What to work on:
Restate the listing below word for word, omitting any images.

Material provided:
========================================

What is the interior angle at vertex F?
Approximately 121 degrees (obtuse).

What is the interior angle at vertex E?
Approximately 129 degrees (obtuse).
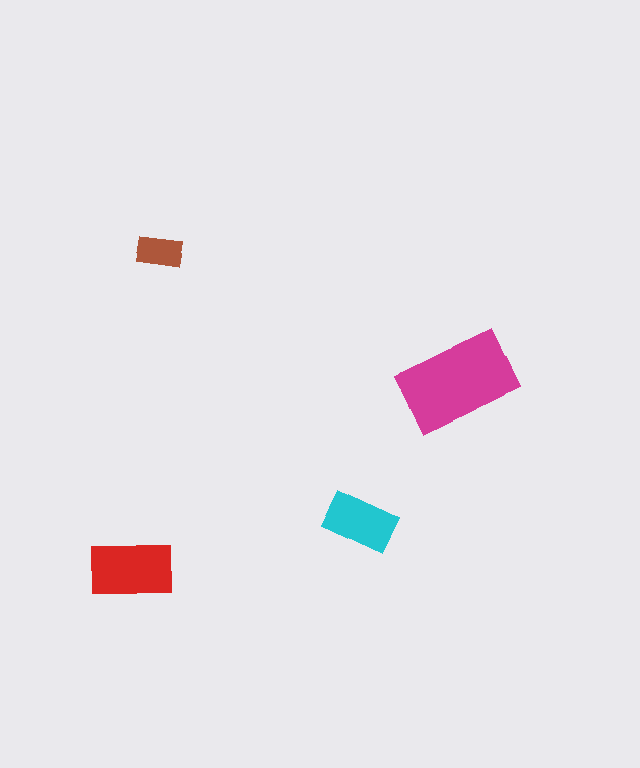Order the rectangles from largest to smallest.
the magenta one, the red one, the cyan one, the brown one.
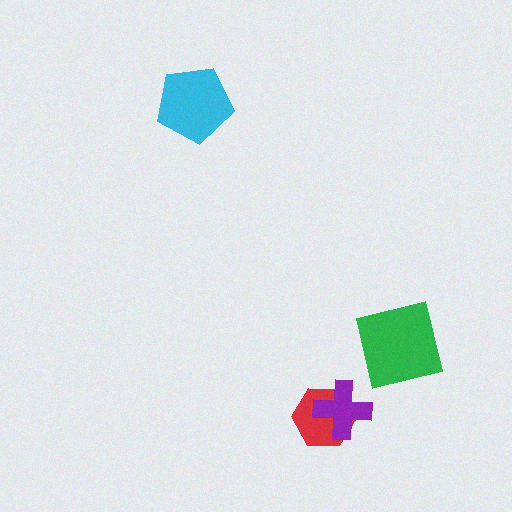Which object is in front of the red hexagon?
The purple cross is in front of the red hexagon.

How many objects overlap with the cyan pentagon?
0 objects overlap with the cyan pentagon.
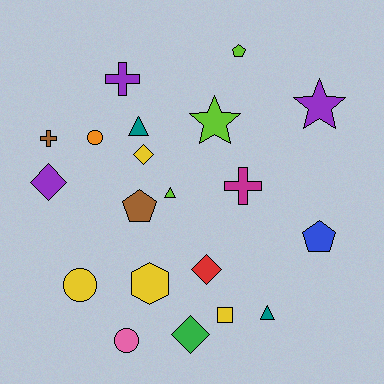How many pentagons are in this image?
There are 3 pentagons.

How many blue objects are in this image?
There is 1 blue object.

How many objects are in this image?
There are 20 objects.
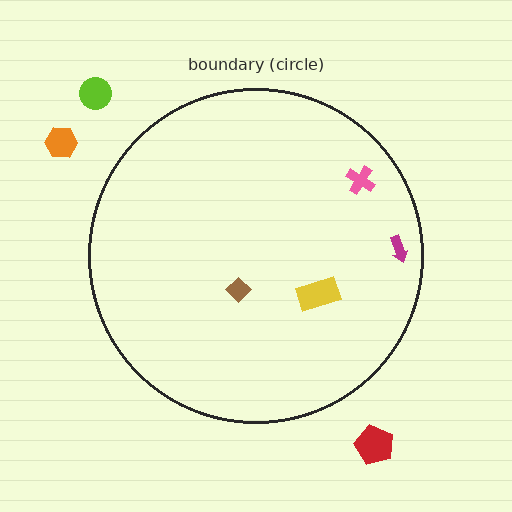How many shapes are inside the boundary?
4 inside, 3 outside.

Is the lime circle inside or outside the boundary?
Outside.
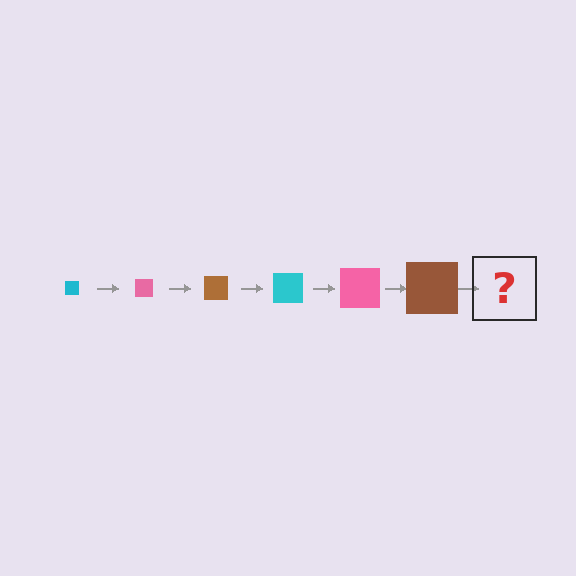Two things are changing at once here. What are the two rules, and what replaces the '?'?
The two rules are that the square grows larger each step and the color cycles through cyan, pink, and brown. The '?' should be a cyan square, larger than the previous one.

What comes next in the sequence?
The next element should be a cyan square, larger than the previous one.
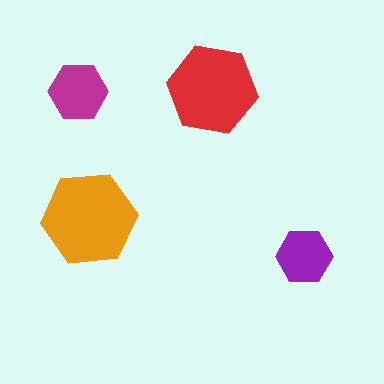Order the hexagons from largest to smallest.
the orange one, the red one, the magenta one, the purple one.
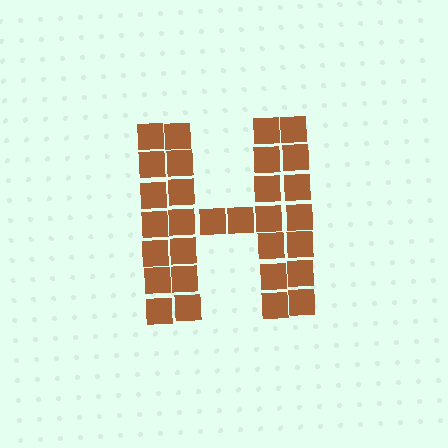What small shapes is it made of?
It is made of small squares.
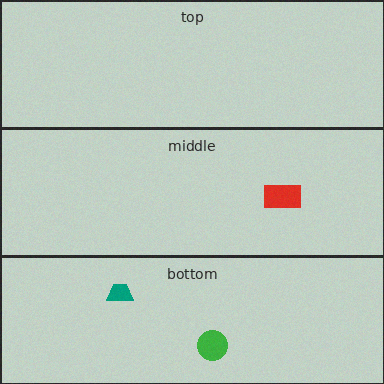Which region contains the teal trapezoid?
The bottom region.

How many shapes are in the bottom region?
2.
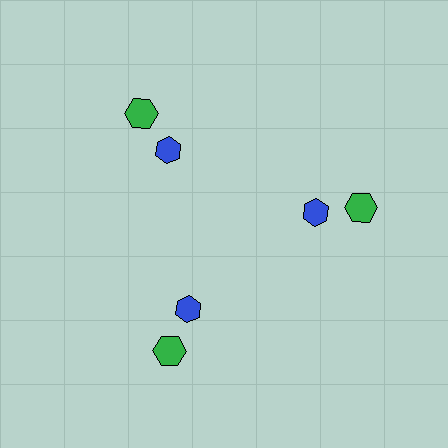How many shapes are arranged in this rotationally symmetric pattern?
There are 6 shapes, arranged in 3 groups of 2.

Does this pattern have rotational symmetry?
Yes, this pattern has 3-fold rotational symmetry. It looks the same after rotating 120 degrees around the center.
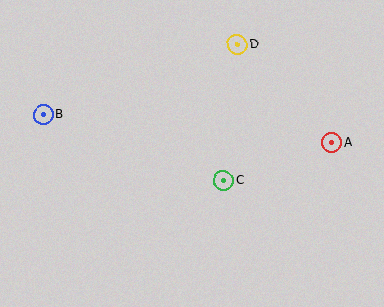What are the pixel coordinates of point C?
Point C is at (223, 181).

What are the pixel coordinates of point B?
Point B is at (43, 115).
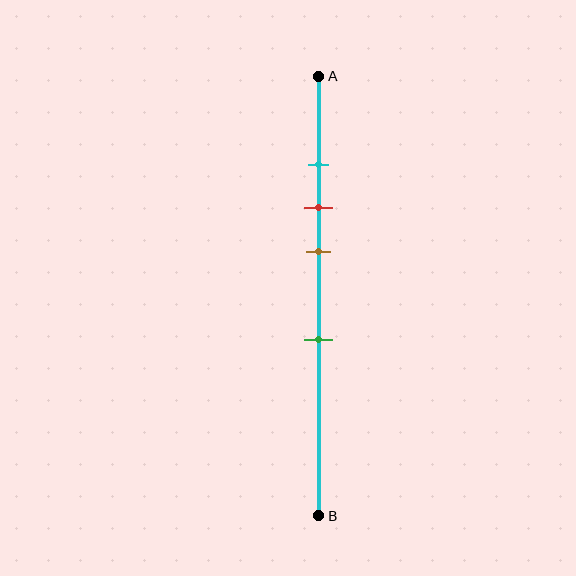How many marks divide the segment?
There are 4 marks dividing the segment.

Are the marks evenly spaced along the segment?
No, the marks are not evenly spaced.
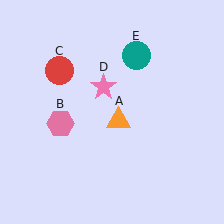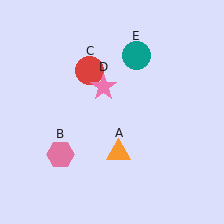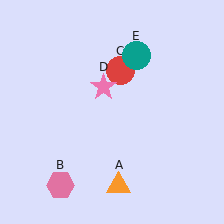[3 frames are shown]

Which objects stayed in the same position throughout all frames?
Pink star (object D) and teal circle (object E) remained stationary.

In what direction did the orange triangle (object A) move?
The orange triangle (object A) moved down.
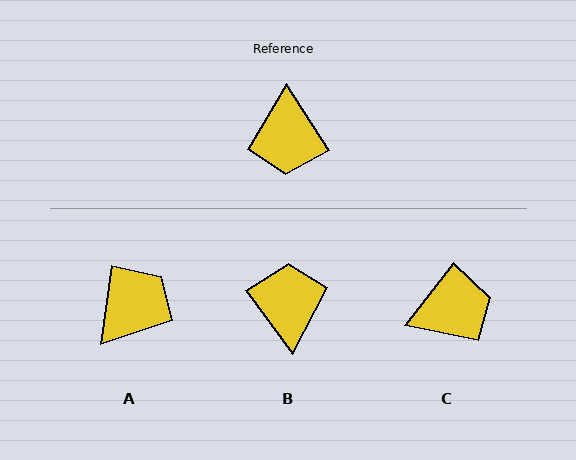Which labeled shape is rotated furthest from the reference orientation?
B, about 177 degrees away.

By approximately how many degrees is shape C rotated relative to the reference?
Approximately 109 degrees counter-clockwise.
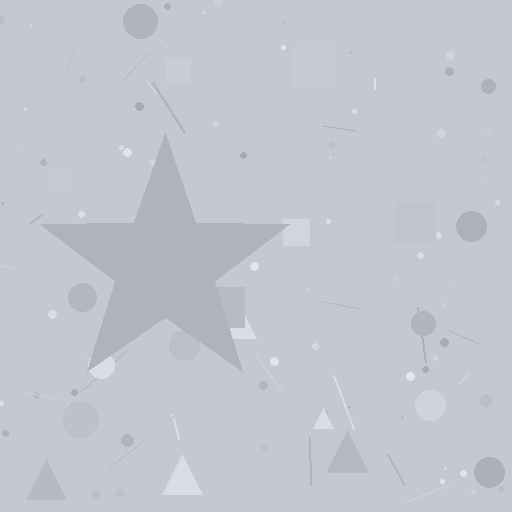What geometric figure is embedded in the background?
A star is embedded in the background.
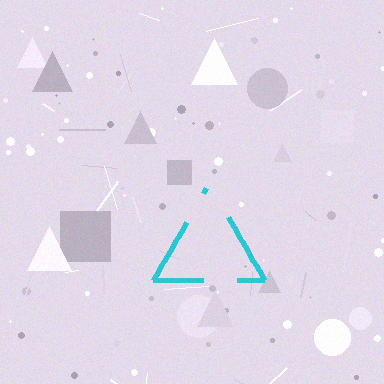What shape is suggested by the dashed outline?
The dashed outline suggests a triangle.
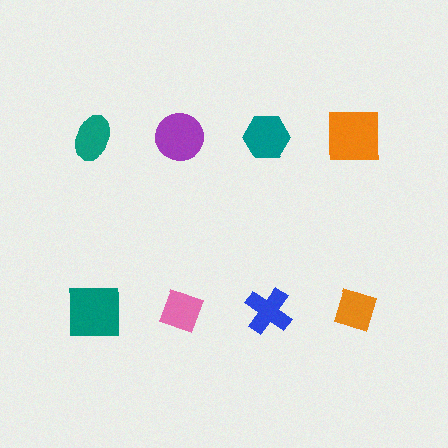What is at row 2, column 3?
A blue cross.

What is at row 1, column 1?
A teal ellipse.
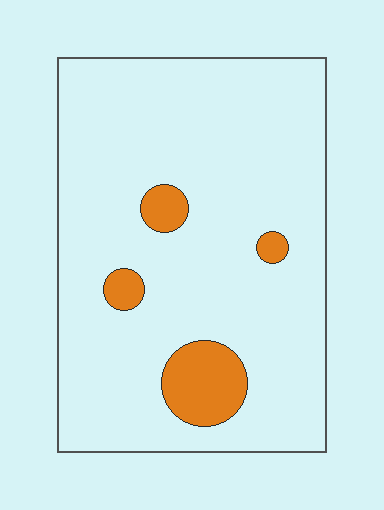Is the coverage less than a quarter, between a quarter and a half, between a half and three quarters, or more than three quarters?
Less than a quarter.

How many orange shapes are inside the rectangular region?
4.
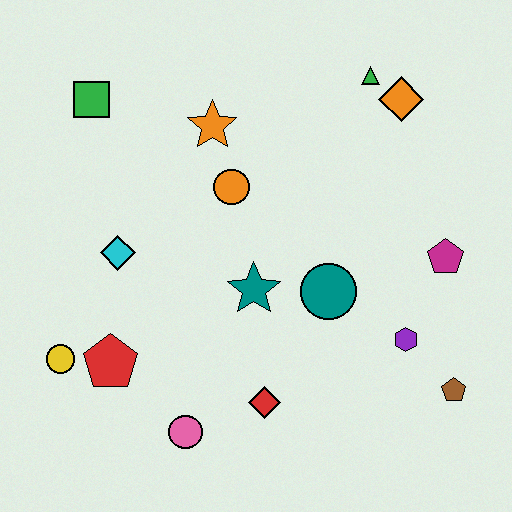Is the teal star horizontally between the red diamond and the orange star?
Yes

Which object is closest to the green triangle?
The orange diamond is closest to the green triangle.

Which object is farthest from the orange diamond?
The yellow circle is farthest from the orange diamond.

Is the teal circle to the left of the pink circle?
No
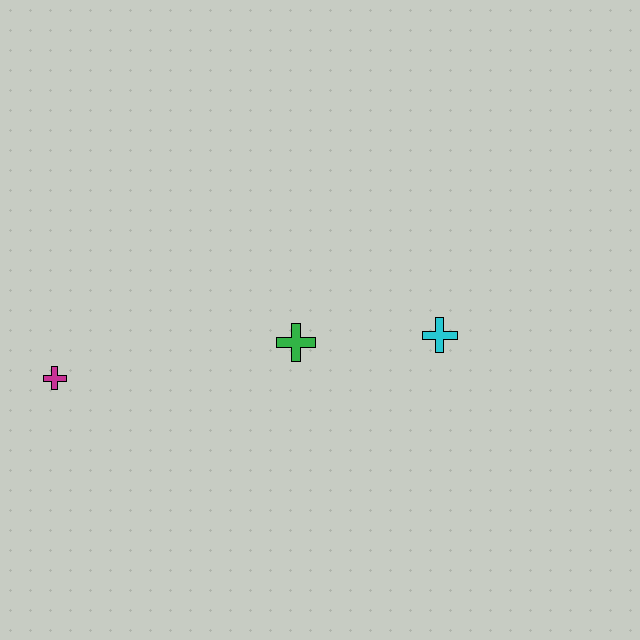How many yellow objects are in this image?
There are no yellow objects.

========================================

Complete output:
What is the interior angle at vertex F?
Approximately 121 degrees (obtuse).

What is the interior angle at vertex E?
Approximately 129 degrees (obtuse).
Order the rectangles from largest to smallest.
the magenta one, the red one, the cyan one, the brown one.
Which object is in front of the red hexagon?
The purple cross is in front of the red hexagon.

How many objects overlap with the cyan pentagon?
0 objects overlap with the cyan pentagon.
How many pentagons are in this image?
There are 3 pentagons.

How many blue objects are in this image?
There is 1 blue object.

How many objects are in this image?
There are 20 objects.
How many shapes are inside the boundary?
4 inside, 3 outside.

Is the lime circle inside or outside the boundary?
Outside.
Two things are changing at once here. What are the two rules, and what replaces the '?'?
The two rules are that the square grows larger each step and the color cycles through cyan, pink, and brown. The '?' should be a cyan square, larger than the previous one.

What comes next in the sequence?
The next element should be a cyan square, larger than the previous one.
Order the hexagons from largest to smallest.
the orange one, the red one, the magenta one, the purple one.
What small shapes is it made of?
It is made of small squares.
Which region contains the teal trapezoid?
The bottom region.

How many shapes are in the bottom region?
2.
How many shapes are arranged in this rotationally symmetric pattern?
There are 6 shapes, arranged in 3 groups of 2.

Does this pattern have rotational symmetry?
Yes, this pattern has 3-fold rotational symmetry. It looks the same after rotating 120 degrees around the center.
What are the pixel coordinates of point C?
Point C is at (223, 181).

What are the pixel coordinates of point B?
Point B is at (43, 115).
How many marks divide the segment?
There are 4 marks dividing the segment.

Are the marks evenly spaced along the segment?
No, the marks are not evenly spaced.
[3 frames are shown]

Which objects stayed in the same position throughout all frames?
Pink star (object D) and teal circle (object E) remained stationary.

In what direction did the orange triangle (object A) move?
The orange triangle (object A) moved down.
Which labeled shape is rotated furthest from the reference orientation?
B, about 177 degrees away.

By approximately how many degrees is shape C rotated relative to the reference?
Approximately 109 degrees counter-clockwise.
What geometric figure is embedded in the background?
A star is embedded in the background.
What shape is suggested by the dashed outline?
The dashed outline suggests a triangle.
What is at row 2, column 3?
A blue cross.

What is at row 1, column 1?
A teal ellipse.
Is the coverage less than a quarter, between a quarter and a half, between a half and three quarters, or more than three quarters?
Less than a quarter.

How many orange shapes are inside the rectangular region?
4.
Is the teal star horizontally between the red diamond and the orange star?
Yes

Which object is closest to the green triangle?
The orange diamond is closest to the green triangle.

Which object is farthest from the orange diamond?
The yellow circle is farthest from the orange diamond.

Is the teal circle to the left of the pink circle?
No
How many yellow objects are in this image?
There are no yellow objects.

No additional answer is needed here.